» **Stated exercise**:
Transcribe the full listing exactly, and drop every picture.

» **Visual perception records**:
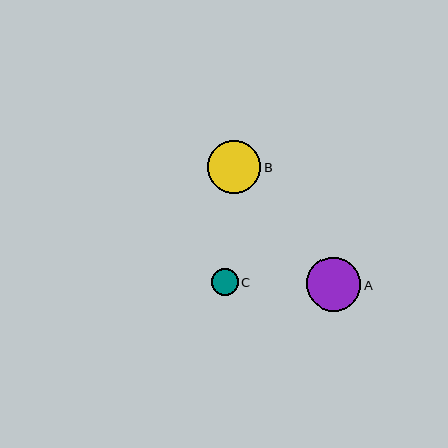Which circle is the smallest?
Circle C is the smallest with a size of approximately 27 pixels.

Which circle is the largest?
Circle A is the largest with a size of approximately 54 pixels.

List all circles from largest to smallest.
From largest to smallest: A, B, C.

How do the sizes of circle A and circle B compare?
Circle A and circle B are approximately the same size.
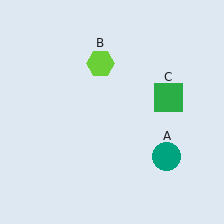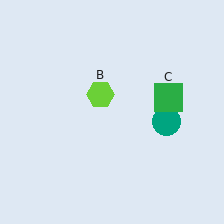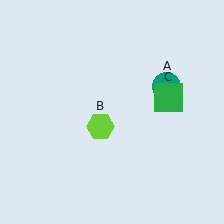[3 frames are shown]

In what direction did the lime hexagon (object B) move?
The lime hexagon (object B) moved down.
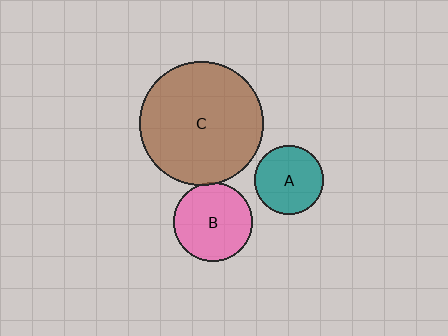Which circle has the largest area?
Circle C (brown).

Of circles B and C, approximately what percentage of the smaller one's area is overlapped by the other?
Approximately 5%.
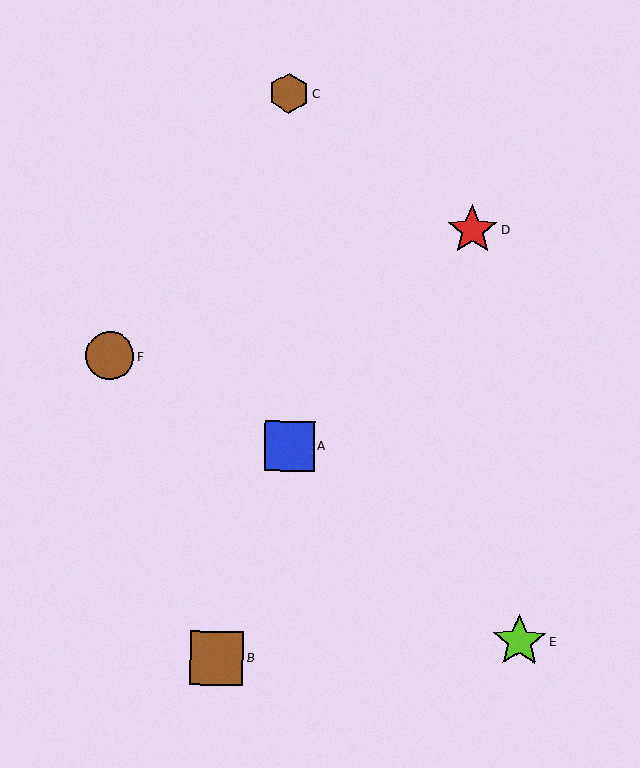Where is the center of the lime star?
The center of the lime star is at (519, 641).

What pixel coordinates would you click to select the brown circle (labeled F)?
Click at (110, 356) to select the brown circle F.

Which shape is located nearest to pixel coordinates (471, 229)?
The red star (labeled D) at (472, 230) is nearest to that location.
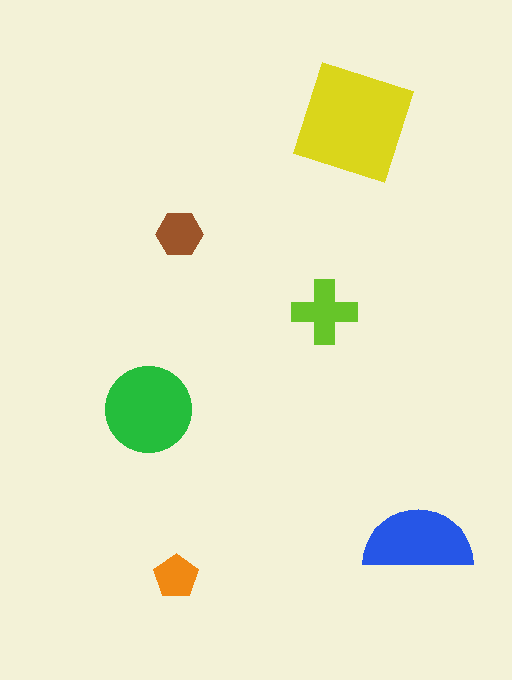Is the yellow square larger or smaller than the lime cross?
Larger.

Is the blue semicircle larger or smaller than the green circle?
Smaller.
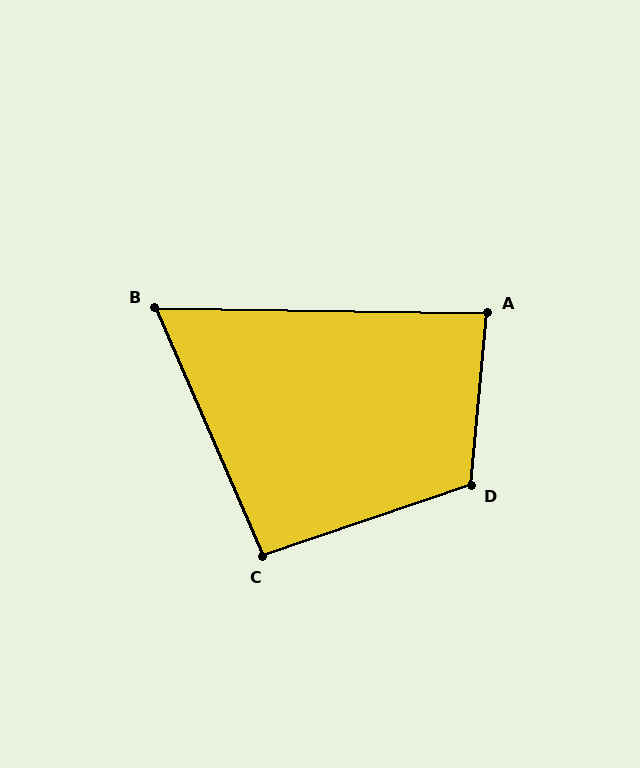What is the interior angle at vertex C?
Approximately 94 degrees (obtuse, close to a right angle).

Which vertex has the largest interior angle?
D, at approximately 114 degrees.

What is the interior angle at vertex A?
Approximately 86 degrees (acute, close to a right angle).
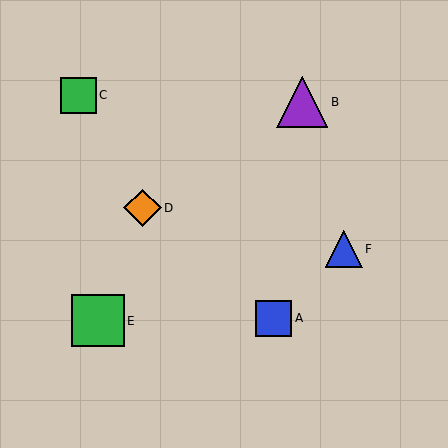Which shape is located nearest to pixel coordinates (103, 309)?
The green square (labeled E) at (98, 321) is nearest to that location.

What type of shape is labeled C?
Shape C is a green square.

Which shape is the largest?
The green square (labeled E) is the largest.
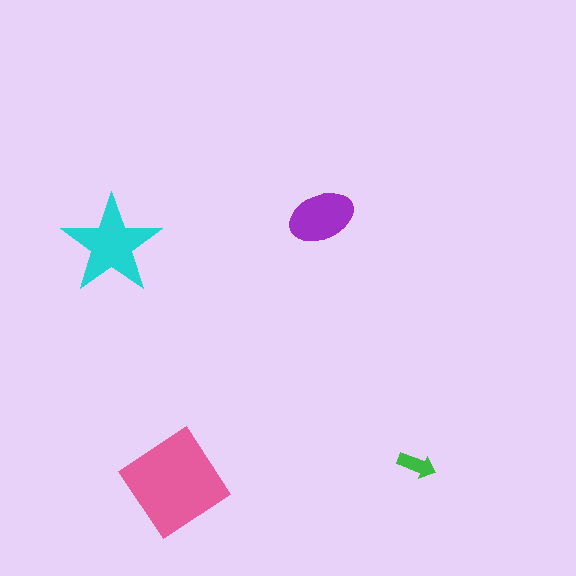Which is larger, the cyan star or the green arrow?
The cyan star.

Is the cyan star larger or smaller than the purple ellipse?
Larger.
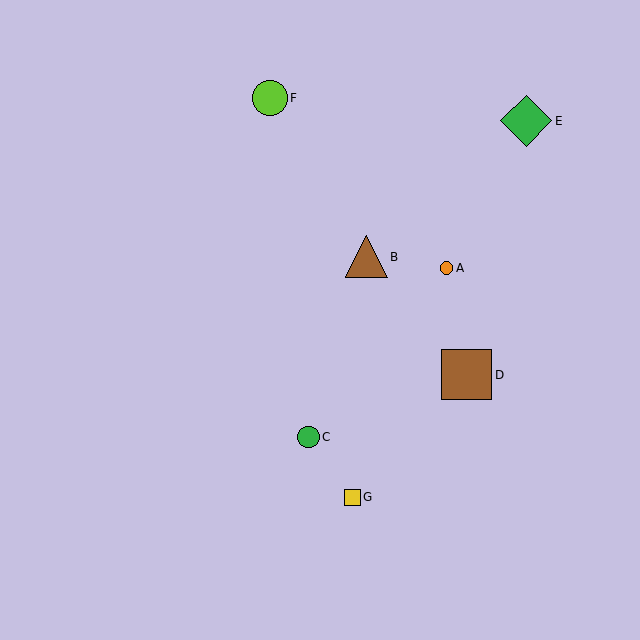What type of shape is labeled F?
Shape F is a lime circle.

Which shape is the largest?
The brown square (labeled D) is the largest.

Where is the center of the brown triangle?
The center of the brown triangle is at (366, 257).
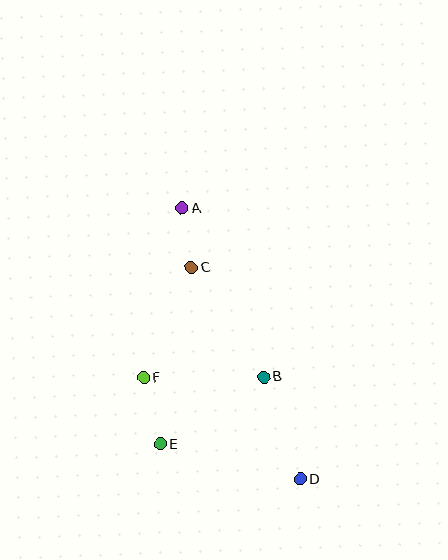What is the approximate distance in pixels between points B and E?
The distance between B and E is approximately 123 pixels.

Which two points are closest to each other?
Points A and C are closest to each other.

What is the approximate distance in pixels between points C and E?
The distance between C and E is approximately 179 pixels.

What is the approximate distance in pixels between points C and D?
The distance between C and D is approximately 239 pixels.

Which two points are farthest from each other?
Points A and D are farthest from each other.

» **Task output**:
Which circle is the smallest?
Circle C is the smallest with a size of approximately 27 pixels.

Which circle is the largest?
Circle A is the largest with a size of approximately 54 pixels.

List all circles from largest to smallest.
From largest to smallest: A, B, C.

How do the sizes of circle A and circle B compare?
Circle A and circle B are approximately the same size.
[3 frames are shown]

In what direction did the lime hexagon (object B) move?
The lime hexagon (object B) moved down.
Which circle has the largest area?
Circle C (brown).

Of circles B and C, approximately what percentage of the smaller one's area is overlapped by the other?
Approximately 5%.
Where is the center of the lime star?
The center of the lime star is at (519, 641).

What pixel coordinates would you click to select the brown circle (labeled F)?
Click at (110, 356) to select the brown circle F.

Which shape is located nearest to pixel coordinates (471, 229)?
The red star (labeled D) at (472, 230) is nearest to that location.
Is the yellow square larger or smaller than the lime cross?
Larger.

Is the blue semicircle larger or smaller than the green circle?
Smaller.
What is the interior angle at vertex C?
Approximately 94 degrees (obtuse, close to a right angle).

Which vertex has the largest interior angle?
D, at approximately 114 degrees.

What is the interior angle at vertex A?
Approximately 86 degrees (acute, close to a right angle).
Which shape is located nearest to pixel coordinates (103, 309)?
The green square (labeled E) at (98, 321) is nearest to that location.

What type of shape is labeled C?
Shape C is a green square.

Which shape is the largest?
The green square (labeled E) is the largest.
Which is larger, the cyan star or the green arrow?
The cyan star.

Is the cyan star larger or smaller than the purple ellipse?
Larger.
What type of shape is labeled F?
Shape F is a lime circle.

Which shape is the largest?
The brown square (labeled D) is the largest.

Where is the center of the brown triangle?
The center of the brown triangle is at (366, 257).
What is the approximate distance in pixels between points B and E?
The distance between B and E is approximately 123 pixels.

Which two points are closest to each other?
Points A and C are closest to each other.

What is the approximate distance in pixels between points C and E?
The distance between C and E is approximately 179 pixels.

What is the approximate distance in pixels between points C and D?
The distance between C and D is approximately 239 pixels.

Which two points are farthest from each other?
Points A and D are farthest from each other.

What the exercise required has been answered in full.